**Your task**. Below are some records; repeat them all exactly, minus the pictures.

**Record list**.

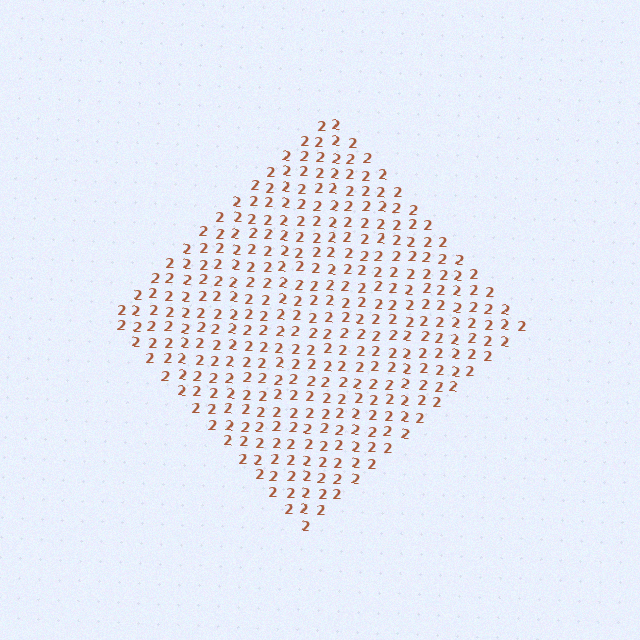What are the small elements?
The small elements are digit 2's.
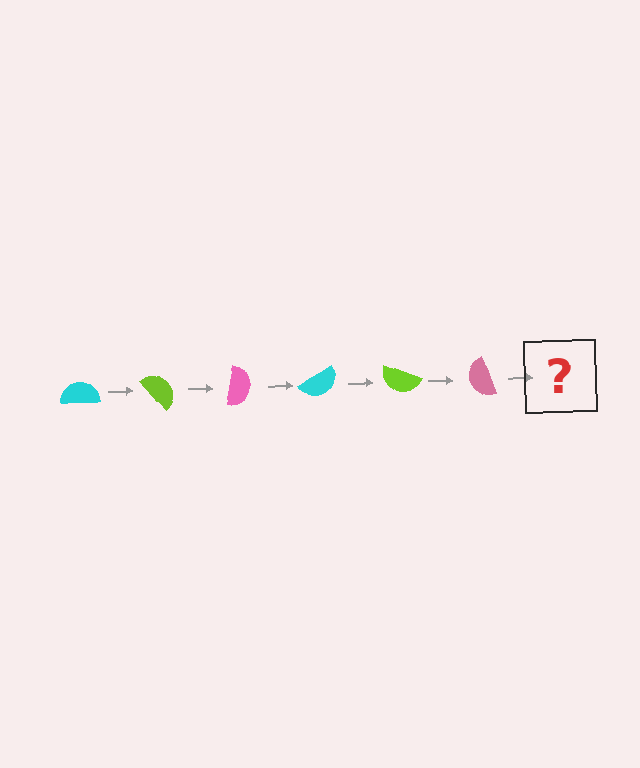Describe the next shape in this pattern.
It should be a cyan semicircle, rotated 300 degrees clockwise from the start.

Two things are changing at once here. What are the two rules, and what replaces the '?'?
The two rules are that it rotates 50 degrees clockwise each step and the color cycles through cyan, lime, and pink. The '?' should be a cyan semicircle, rotated 300 degrees clockwise from the start.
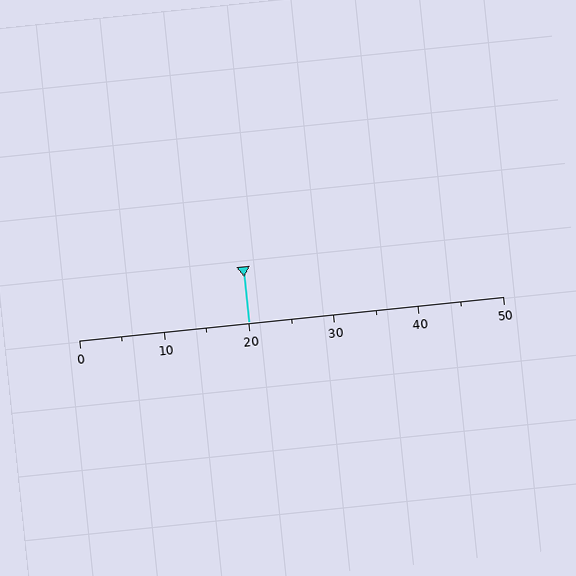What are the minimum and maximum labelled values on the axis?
The axis runs from 0 to 50.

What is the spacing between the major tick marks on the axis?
The major ticks are spaced 10 apart.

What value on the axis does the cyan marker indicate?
The marker indicates approximately 20.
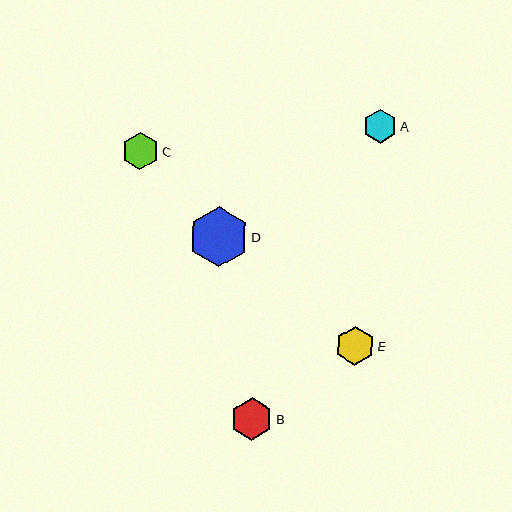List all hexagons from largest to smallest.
From largest to smallest: D, B, E, C, A.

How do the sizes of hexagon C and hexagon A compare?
Hexagon C and hexagon A are approximately the same size.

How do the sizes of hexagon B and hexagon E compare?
Hexagon B and hexagon E are approximately the same size.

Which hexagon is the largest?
Hexagon D is the largest with a size of approximately 60 pixels.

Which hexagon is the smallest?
Hexagon A is the smallest with a size of approximately 34 pixels.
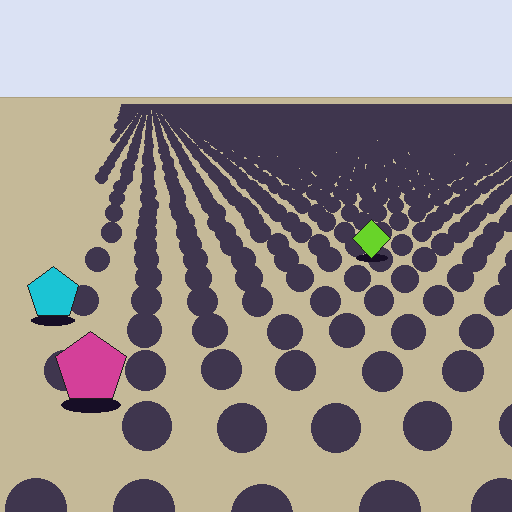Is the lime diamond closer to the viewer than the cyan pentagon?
No. The cyan pentagon is closer — you can tell from the texture gradient: the ground texture is coarser near it.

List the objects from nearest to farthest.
From nearest to farthest: the magenta pentagon, the cyan pentagon, the lime diamond.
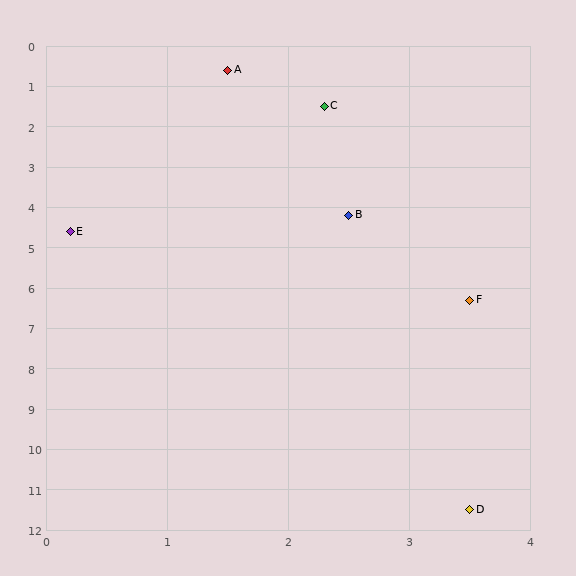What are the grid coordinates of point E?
Point E is at approximately (0.2, 4.6).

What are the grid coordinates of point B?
Point B is at approximately (2.5, 4.2).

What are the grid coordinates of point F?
Point F is at approximately (3.5, 6.3).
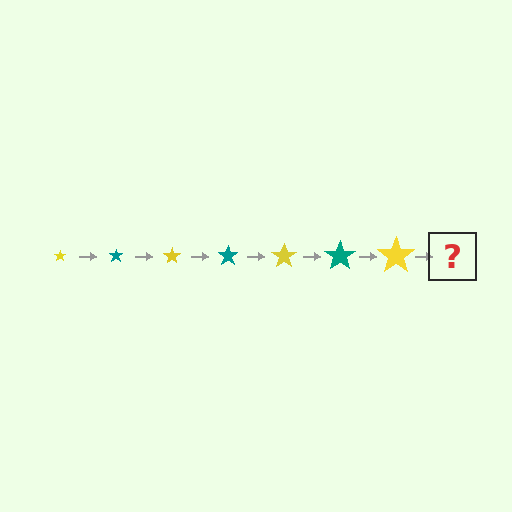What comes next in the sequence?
The next element should be a teal star, larger than the previous one.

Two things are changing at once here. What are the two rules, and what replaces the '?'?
The two rules are that the star grows larger each step and the color cycles through yellow and teal. The '?' should be a teal star, larger than the previous one.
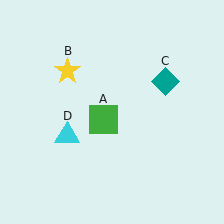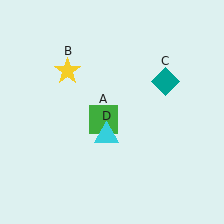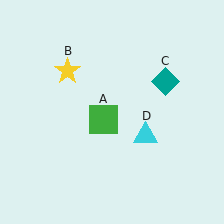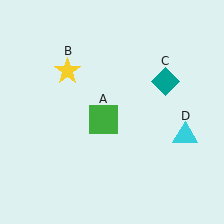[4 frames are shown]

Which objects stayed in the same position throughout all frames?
Green square (object A) and yellow star (object B) and teal diamond (object C) remained stationary.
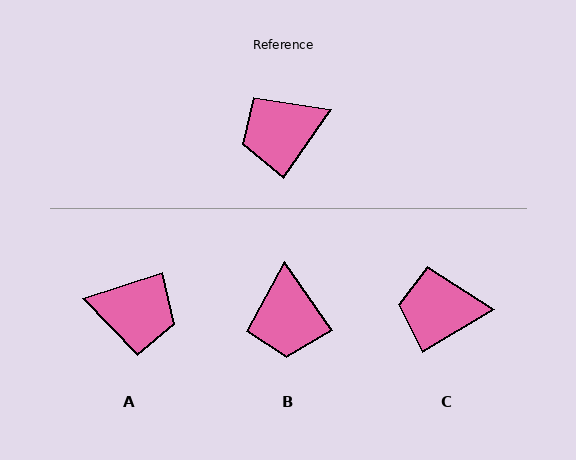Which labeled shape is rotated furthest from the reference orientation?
A, about 143 degrees away.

**Solution to this exercise**.
What are the small elements?
The small elements are digit 2's.
Describe the next shape in this pattern.
It should be a cyan semicircle, rotated 300 degrees clockwise from the start.

Two things are changing at once here. What are the two rules, and what replaces the '?'?
The two rules are that it rotates 50 degrees clockwise each step and the color cycles through cyan, lime, and pink. The '?' should be a cyan semicircle, rotated 300 degrees clockwise from the start.
What are the minimum and maximum labelled values on the axis?
The axis runs from 0 to 50.

What is the spacing between the major tick marks on the axis?
The major ticks are spaced 10 apart.

What value on the axis does the cyan marker indicate?
The marker indicates approximately 20.
List all hexagons from largest to smallest.
From largest to smallest: D, B, E, C, A.

How do the sizes of hexagon C and hexagon A compare?
Hexagon C and hexagon A are approximately the same size.

How do the sizes of hexagon B and hexagon E compare?
Hexagon B and hexagon E are approximately the same size.

Which hexagon is the largest?
Hexagon D is the largest with a size of approximately 60 pixels.

Which hexagon is the smallest?
Hexagon A is the smallest with a size of approximately 34 pixels.
Is the lime diamond closer to the viewer than the cyan pentagon?
No. The cyan pentagon is closer — you can tell from the texture gradient: the ground texture is coarser near it.

List the objects from nearest to farthest.
From nearest to farthest: the magenta pentagon, the cyan pentagon, the lime diamond.
What are the grid coordinates of point E?
Point E is at approximately (0.2, 4.6).

What are the grid coordinates of point B?
Point B is at approximately (2.5, 4.2).

What are the grid coordinates of point F?
Point F is at approximately (3.5, 6.3).
What comes next in the sequence?
The next element should be a teal star, larger than the previous one.

Two things are changing at once here. What are the two rules, and what replaces the '?'?
The two rules are that the star grows larger each step and the color cycles through yellow and teal. The '?' should be a teal star, larger than the previous one.
[4 frames are shown]

Which objects stayed in the same position throughout all frames?
Green square (object A) and yellow star (object B) and teal diamond (object C) remained stationary.
Which labeled shape is rotated furthest from the reference orientation?
A, about 143 degrees away.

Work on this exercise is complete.